Collection entries
+ + +

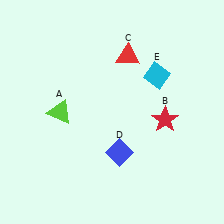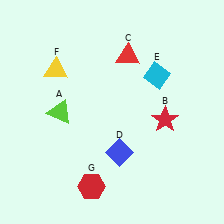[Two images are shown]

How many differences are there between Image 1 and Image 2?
There are 2 differences between the two images.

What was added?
A yellow triangle (F), a red hexagon (G) were added in Image 2.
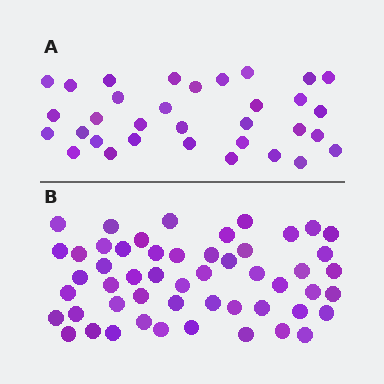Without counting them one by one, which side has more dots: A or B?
Region B (the bottom region) has more dots.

+ + +

STATED PROBLEM
Omit all pictures and write out, exactly, only the lines from the line containing "What was added?" through the last line of the entries above.

SOLUTION TO THE PROBLEM
What was added?
A yellow triangle (F), a red hexagon (G) were added in Image 2.
Without counting them one by one, which side has more dots: A or B?
Region B (the bottom region) has more dots.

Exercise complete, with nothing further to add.